[What is expected]:
Here are records with pictures in them. Copy all of them exactly and leave the pictures out.

[Saved entries]
○ ○ ○ ○ ○
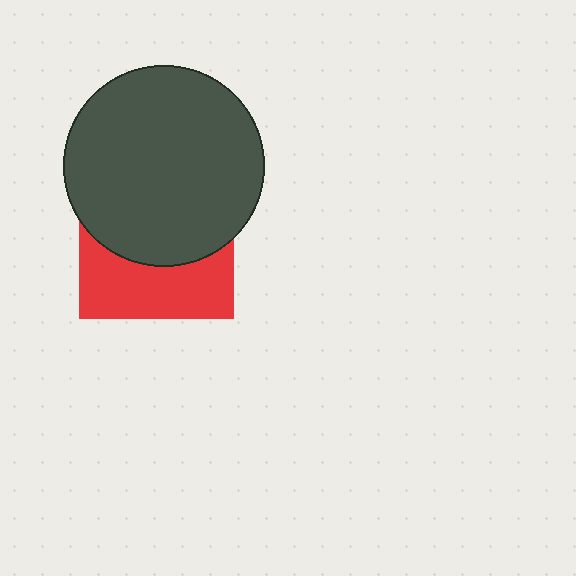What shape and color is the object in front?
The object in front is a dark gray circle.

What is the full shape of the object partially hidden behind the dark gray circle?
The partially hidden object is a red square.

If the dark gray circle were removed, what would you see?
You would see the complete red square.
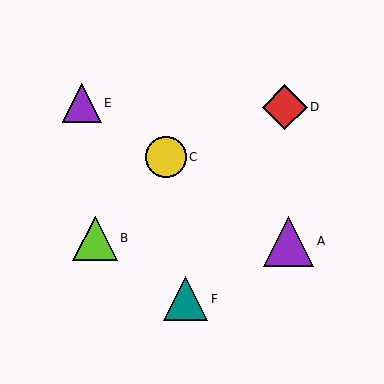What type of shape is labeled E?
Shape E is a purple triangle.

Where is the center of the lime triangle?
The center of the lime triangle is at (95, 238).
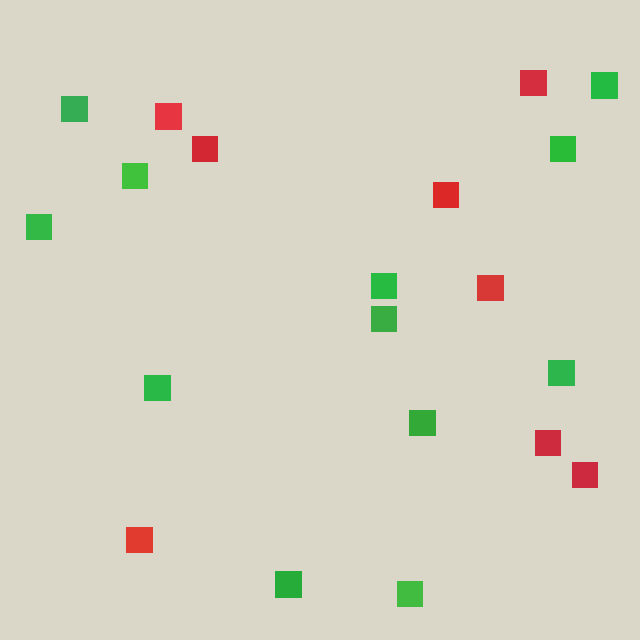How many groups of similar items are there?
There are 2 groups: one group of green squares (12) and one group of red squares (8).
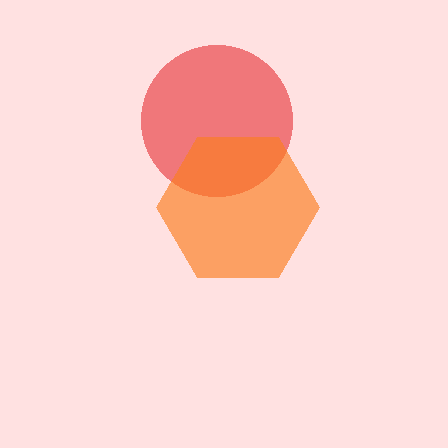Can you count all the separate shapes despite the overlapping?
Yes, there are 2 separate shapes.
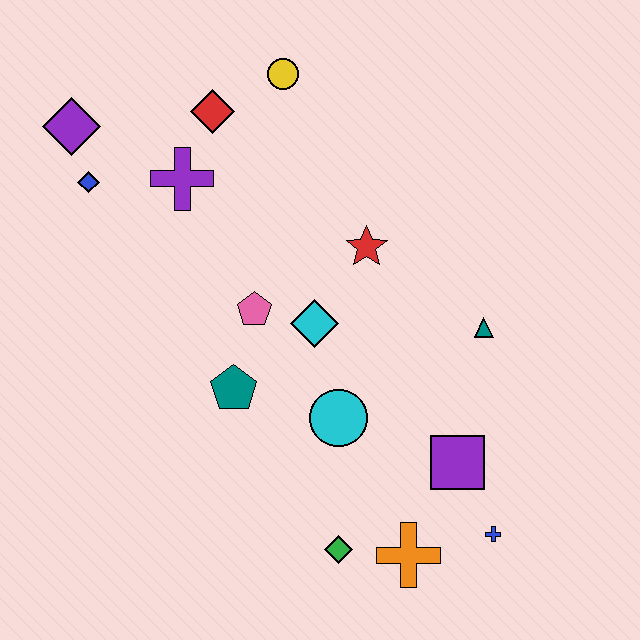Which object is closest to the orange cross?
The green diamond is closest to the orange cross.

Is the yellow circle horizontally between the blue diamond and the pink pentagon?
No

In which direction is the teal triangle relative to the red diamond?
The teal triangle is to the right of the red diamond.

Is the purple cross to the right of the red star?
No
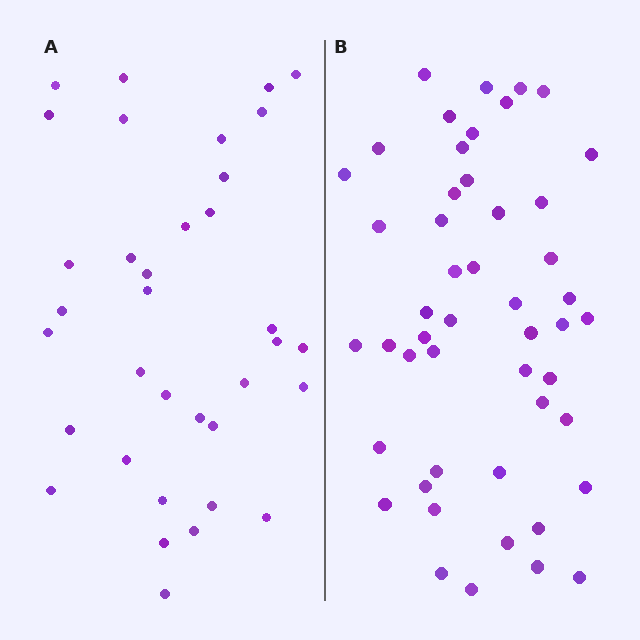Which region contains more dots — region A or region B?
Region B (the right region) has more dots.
○ ○ ○ ○ ○
[Exercise solution]:
What shape and color is the object in front?
The object in front is a dark gray circle.

What is the full shape of the object partially hidden behind the dark gray circle?
The partially hidden object is a red square.

If the dark gray circle were removed, what would you see?
You would see the complete red square.
What type of shape is labeled E?
Shape E is a purple triangle.

Where is the center of the lime triangle?
The center of the lime triangle is at (95, 238).
How many groups of similar items are there?
There are 2 groups: one group of green squares (12) and one group of red squares (8).
Can you count all the separate shapes despite the overlapping?
Yes, there are 2 separate shapes.
Which object is closest to the orange cross?
The green diamond is closest to the orange cross.

Is the yellow circle horizontally between the blue diamond and the pink pentagon?
No

In which direction is the teal triangle relative to the red diamond?
The teal triangle is to the right of the red diamond.

Is the purple cross to the right of the red star?
No
Which region contains more dots — region A or region B?
Region B (the right region) has more dots.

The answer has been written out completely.